##### Source data #####

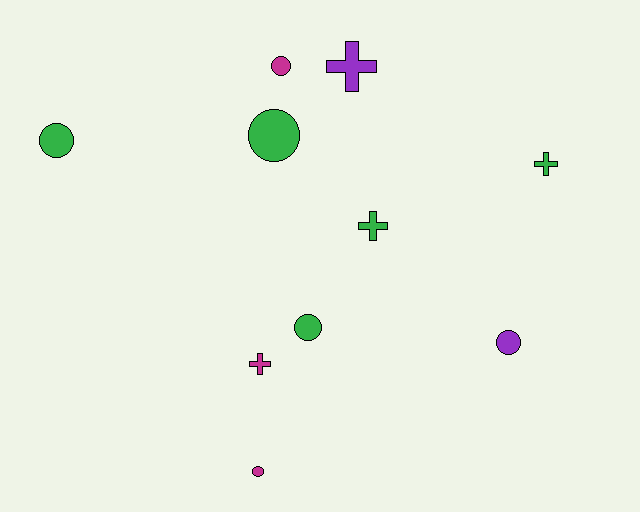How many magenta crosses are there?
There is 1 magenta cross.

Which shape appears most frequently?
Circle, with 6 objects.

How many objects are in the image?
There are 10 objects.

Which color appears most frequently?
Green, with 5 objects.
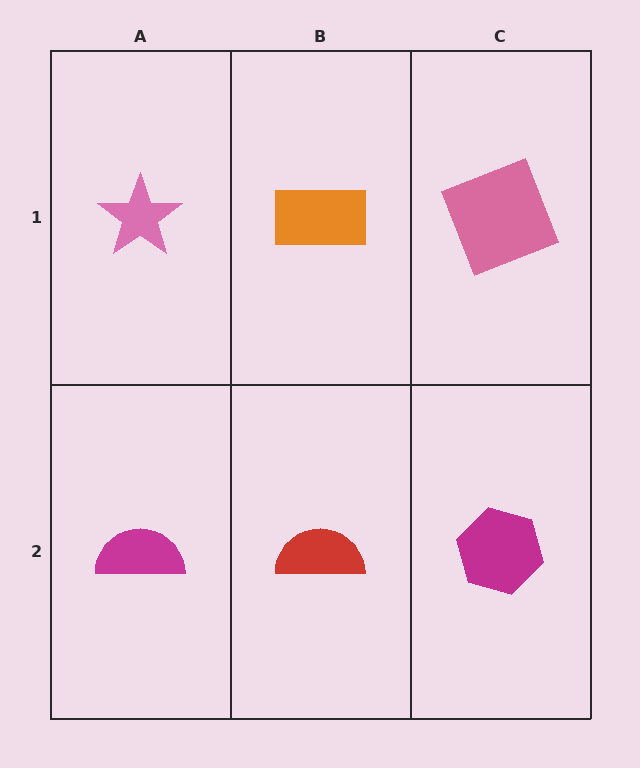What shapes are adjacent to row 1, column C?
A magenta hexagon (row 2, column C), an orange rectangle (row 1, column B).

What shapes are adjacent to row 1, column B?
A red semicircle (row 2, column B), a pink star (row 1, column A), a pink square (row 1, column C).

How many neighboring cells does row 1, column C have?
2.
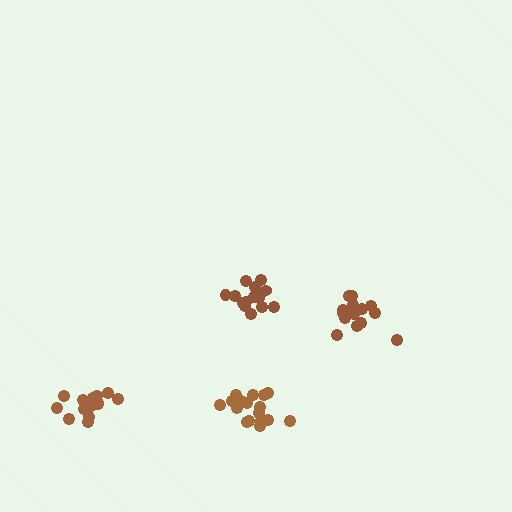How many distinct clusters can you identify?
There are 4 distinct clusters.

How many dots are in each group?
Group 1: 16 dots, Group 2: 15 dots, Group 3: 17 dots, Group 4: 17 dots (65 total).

#####

### Exercise instructions
The response must match the listing exactly, except that pictures are removed.

### Expected output
How many magenta crosses are there?
There is 1 magenta cross.

Which shape appears most frequently?
Circle, with 6 objects.

How many objects are in the image?
There are 10 objects.

Which color appears most frequently?
Green, with 5 objects.
What shapes are adjacent to row 1, column C?
A magenta hexagon (row 2, column C), an orange rectangle (row 1, column B).

What shapes are adjacent to row 1, column B?
A red semicircle (row 2, column B), a pink star (row 1, column A), a pink square (row 1, column C).

How many neighboring cells does row 1, column C have?
2.
How many distinct clusters can you identify?
There are 4 distinct clusters.

How many dots are in each group?
Group 1: 16 dots, Group 2: 15 dots, Group 3: 17 dots, Group 4: 17 dots (65 total).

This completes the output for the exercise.